> **TO DO**: Each line from the one that contains "How many lime crosses are there?" to the end of the material must be set down exactly, and no line before it.

> **MATERIAL SUPPLIED**:
BEGIN

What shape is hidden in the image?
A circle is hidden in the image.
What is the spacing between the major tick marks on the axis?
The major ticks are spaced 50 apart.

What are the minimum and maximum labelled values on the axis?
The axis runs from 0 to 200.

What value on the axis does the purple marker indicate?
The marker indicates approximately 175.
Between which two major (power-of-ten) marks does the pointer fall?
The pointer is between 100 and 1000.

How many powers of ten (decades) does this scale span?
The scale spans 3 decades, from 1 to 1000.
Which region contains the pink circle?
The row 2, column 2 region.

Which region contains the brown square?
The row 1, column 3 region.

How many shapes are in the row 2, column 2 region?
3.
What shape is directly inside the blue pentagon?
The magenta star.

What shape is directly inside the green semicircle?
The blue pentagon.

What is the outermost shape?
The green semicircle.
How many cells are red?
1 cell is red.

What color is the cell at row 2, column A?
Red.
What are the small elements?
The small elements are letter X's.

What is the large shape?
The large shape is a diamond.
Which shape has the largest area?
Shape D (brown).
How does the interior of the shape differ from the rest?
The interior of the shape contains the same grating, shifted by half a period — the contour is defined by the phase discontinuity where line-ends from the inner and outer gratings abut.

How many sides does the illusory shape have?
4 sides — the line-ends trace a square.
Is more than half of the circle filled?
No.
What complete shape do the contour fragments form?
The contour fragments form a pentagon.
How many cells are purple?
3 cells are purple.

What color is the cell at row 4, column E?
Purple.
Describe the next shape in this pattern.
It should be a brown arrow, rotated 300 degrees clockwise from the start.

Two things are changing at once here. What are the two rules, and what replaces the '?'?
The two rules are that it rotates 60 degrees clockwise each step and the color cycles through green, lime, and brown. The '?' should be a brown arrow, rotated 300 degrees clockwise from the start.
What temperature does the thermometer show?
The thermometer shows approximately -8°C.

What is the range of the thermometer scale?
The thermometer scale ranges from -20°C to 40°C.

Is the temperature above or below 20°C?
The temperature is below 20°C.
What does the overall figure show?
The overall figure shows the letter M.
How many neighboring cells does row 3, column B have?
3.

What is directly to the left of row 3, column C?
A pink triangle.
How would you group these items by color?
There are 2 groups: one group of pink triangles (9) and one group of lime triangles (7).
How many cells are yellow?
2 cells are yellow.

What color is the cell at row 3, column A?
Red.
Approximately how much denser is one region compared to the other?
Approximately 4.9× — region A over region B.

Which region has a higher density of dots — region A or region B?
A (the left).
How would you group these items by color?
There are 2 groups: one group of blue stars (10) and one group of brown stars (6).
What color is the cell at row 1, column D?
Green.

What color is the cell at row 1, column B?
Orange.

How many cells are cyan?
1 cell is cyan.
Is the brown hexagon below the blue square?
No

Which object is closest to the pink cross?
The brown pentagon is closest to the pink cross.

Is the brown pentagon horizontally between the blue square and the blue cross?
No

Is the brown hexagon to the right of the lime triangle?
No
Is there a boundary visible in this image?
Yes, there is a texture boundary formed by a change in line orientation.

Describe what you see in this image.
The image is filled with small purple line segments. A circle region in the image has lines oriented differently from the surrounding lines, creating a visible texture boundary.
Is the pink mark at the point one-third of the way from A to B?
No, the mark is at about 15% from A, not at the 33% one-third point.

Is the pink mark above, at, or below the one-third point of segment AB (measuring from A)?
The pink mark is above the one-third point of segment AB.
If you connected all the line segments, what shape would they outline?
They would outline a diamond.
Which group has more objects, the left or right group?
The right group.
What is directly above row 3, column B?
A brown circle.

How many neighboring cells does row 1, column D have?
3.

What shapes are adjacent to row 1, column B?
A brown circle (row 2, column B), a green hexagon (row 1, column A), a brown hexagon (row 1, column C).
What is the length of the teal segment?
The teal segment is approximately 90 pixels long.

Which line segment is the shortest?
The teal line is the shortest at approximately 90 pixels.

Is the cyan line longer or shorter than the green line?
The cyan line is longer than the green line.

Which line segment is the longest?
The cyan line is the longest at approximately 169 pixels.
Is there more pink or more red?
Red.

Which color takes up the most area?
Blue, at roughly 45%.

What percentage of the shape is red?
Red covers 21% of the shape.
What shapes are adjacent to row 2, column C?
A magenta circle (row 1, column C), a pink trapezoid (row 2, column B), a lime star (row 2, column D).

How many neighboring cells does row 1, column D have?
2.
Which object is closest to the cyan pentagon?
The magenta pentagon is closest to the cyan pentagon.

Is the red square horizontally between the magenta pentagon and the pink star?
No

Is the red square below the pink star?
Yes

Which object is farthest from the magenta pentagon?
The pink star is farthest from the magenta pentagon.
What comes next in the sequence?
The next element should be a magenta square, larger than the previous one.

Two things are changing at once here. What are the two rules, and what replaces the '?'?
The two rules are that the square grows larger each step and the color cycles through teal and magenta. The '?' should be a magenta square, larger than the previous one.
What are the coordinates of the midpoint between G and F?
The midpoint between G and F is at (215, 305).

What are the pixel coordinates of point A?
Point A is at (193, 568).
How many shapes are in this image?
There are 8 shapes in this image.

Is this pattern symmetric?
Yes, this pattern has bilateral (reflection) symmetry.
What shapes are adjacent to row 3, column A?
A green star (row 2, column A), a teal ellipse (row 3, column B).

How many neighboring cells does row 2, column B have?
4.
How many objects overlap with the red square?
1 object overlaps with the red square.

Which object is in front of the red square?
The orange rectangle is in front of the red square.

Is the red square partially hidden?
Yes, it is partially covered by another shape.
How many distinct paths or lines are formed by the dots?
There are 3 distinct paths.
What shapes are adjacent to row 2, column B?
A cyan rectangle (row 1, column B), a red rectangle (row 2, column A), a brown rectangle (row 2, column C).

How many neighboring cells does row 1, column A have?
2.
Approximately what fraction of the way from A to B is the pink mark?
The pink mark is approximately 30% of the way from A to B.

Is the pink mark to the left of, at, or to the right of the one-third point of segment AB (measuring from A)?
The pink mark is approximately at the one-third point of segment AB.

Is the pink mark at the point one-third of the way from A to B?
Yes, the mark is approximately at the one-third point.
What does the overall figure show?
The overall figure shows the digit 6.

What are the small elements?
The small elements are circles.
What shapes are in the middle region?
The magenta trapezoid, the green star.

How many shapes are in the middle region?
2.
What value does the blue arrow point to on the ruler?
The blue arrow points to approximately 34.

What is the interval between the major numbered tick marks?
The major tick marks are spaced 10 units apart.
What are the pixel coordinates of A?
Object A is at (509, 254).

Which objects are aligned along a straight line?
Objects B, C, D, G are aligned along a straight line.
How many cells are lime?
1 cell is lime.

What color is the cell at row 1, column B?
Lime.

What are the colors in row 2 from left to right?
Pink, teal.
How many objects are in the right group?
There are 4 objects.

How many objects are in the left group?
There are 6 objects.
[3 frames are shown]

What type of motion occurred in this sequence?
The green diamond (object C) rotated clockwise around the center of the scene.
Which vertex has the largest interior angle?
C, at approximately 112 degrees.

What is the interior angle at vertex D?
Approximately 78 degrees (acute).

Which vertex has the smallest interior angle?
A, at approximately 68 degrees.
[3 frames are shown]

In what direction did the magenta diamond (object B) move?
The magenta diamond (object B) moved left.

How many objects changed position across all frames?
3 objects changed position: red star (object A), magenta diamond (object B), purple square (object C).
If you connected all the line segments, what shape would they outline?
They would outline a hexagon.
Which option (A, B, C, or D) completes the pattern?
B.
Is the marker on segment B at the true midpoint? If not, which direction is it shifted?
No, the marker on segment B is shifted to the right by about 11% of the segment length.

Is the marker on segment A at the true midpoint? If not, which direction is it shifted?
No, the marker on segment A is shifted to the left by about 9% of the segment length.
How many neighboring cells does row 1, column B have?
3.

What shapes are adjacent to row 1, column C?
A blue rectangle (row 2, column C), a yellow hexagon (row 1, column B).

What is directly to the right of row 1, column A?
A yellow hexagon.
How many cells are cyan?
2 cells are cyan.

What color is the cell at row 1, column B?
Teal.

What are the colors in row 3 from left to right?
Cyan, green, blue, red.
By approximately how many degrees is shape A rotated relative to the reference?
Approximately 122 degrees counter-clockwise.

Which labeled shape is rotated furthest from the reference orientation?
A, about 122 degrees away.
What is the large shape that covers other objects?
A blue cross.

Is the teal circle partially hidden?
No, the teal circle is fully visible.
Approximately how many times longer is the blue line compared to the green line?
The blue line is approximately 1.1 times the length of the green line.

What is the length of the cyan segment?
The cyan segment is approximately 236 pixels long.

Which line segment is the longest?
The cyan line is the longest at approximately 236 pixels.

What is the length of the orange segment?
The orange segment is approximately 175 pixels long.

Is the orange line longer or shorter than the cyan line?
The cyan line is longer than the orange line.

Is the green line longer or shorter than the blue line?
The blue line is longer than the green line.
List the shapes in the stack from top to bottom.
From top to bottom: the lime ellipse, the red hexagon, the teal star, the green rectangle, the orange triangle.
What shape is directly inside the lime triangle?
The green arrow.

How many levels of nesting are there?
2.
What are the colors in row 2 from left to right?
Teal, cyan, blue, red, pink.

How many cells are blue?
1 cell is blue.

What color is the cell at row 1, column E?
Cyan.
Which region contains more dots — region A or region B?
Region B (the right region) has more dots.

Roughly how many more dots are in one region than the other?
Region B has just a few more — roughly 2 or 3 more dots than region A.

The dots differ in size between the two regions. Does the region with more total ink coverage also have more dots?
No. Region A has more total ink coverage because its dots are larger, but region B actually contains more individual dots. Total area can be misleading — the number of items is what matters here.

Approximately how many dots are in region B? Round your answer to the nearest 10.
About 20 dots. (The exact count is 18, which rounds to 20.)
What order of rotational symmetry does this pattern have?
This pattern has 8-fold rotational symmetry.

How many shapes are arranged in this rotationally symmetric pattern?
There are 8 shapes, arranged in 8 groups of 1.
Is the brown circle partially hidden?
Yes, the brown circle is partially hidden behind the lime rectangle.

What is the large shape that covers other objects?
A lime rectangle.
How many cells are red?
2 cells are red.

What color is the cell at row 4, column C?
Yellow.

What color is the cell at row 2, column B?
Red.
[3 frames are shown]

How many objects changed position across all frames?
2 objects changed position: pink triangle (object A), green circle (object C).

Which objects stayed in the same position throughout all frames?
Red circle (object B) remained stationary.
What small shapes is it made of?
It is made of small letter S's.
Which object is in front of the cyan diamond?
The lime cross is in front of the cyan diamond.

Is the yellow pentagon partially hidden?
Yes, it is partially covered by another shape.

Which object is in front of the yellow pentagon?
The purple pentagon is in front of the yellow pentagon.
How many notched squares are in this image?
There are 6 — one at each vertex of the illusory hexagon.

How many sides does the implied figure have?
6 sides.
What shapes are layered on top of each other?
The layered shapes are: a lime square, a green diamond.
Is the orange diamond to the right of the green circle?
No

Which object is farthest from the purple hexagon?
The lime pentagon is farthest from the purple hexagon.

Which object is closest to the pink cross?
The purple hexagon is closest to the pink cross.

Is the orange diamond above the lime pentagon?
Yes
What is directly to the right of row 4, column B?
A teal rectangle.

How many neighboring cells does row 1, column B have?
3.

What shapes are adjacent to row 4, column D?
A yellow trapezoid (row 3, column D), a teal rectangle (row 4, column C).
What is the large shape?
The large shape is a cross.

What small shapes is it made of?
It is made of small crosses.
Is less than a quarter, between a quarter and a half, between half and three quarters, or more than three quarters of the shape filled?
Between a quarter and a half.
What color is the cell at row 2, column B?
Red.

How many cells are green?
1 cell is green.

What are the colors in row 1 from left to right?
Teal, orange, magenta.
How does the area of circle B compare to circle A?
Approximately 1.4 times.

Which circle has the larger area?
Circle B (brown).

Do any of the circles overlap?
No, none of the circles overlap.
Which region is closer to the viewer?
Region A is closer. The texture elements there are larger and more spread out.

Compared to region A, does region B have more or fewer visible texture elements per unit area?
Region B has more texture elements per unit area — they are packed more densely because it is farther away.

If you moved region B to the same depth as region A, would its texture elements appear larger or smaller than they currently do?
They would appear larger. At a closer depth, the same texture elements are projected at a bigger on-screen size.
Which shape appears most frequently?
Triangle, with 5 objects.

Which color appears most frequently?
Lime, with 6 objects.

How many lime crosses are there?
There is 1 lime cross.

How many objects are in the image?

END

> **PROBLEM SOLUTION**:
How many lime crosses are there?
There is 1 lime cross.

How many objects are in the image?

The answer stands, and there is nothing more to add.